> _Instructions to follow_
Quote the lines exactly, starting with the line that contains "Is shape B more than half filled?" and ending with the line that contains "How many shapes are in row 4?", and leave out all other lines.

:::

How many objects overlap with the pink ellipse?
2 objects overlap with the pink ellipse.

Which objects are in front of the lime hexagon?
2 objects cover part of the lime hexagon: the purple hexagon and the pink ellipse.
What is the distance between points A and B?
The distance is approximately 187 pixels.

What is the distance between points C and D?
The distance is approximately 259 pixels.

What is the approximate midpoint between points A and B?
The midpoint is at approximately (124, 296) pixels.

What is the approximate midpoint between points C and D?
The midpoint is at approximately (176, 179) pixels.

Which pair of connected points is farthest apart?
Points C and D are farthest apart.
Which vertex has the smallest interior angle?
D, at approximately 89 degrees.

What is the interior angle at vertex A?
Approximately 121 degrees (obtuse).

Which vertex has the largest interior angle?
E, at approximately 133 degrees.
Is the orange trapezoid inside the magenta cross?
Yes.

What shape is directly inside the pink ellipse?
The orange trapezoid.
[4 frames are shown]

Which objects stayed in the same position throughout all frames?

:::

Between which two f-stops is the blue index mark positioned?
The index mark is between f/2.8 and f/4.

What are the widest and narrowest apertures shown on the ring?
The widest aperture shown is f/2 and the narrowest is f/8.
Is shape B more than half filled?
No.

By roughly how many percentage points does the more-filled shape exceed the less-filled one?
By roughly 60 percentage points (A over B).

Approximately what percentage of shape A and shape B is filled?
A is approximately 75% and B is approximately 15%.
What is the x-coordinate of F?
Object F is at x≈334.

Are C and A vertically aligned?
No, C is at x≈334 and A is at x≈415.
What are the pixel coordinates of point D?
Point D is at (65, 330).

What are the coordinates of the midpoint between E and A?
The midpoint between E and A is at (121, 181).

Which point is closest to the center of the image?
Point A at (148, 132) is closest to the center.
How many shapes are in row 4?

:::

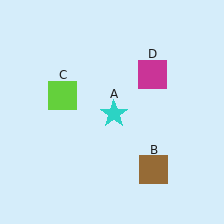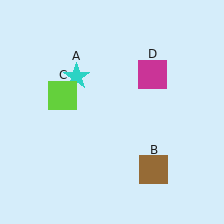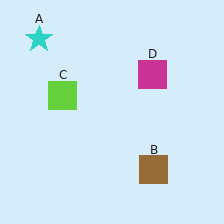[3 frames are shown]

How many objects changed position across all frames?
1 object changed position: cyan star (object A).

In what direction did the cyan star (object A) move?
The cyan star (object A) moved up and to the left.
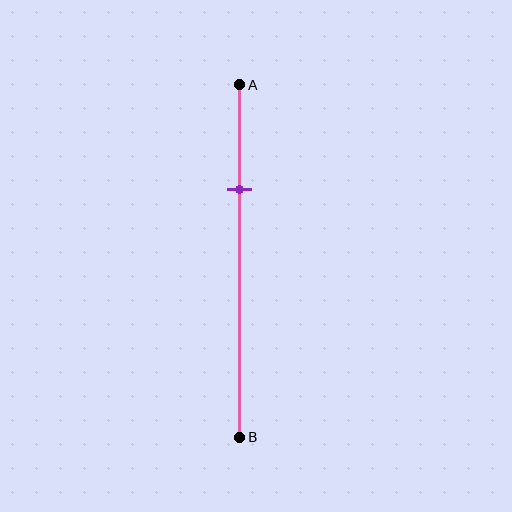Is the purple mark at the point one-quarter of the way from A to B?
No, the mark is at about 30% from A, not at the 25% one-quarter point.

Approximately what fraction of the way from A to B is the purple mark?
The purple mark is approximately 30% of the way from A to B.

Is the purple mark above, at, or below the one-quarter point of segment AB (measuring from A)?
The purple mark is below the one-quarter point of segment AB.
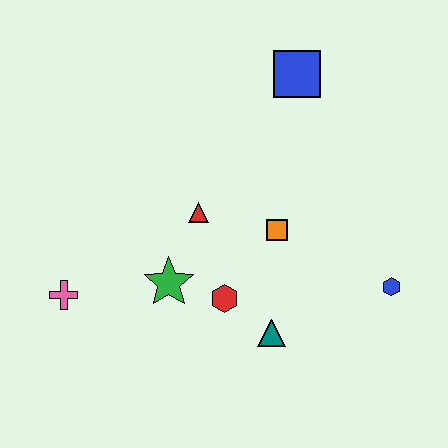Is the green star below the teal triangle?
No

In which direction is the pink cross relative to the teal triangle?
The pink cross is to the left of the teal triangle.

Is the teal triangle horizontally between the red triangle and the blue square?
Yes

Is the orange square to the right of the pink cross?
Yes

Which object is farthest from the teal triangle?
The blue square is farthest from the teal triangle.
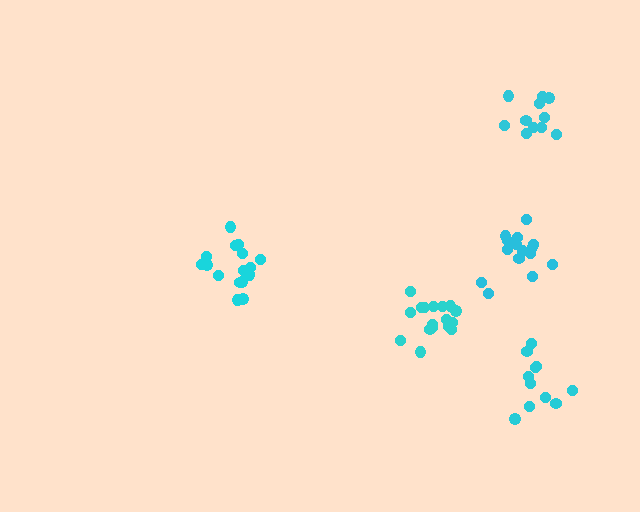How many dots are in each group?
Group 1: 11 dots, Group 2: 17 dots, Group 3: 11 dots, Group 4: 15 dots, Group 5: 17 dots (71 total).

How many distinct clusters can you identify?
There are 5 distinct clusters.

:::

> _Full solution_
Is shape B more than half filled?
No.

By roughly how many percentage points does the more-filled shape exceed the less-filled one?
By roughly 60 percentage points (A over B).

Approximately what percentage of shape A and shape B is filled?
A is approximately 75% and B is approximately 15%.
What is the x-coordinate of F?
Object F is at x≈334.

Are C and A vertically aligned?
No, C is at x≈334 and A is at x≈415.
What are the pixel coordinates of point D?
Point D is at (65, 330).

What are the coordinates of the midpoint between E and A?
The midpoint between E and A is at (121, 181).

Which point is closest to the center of the image?
Point A at (148, 132) is closest to the center.
How many shapes are in row 4?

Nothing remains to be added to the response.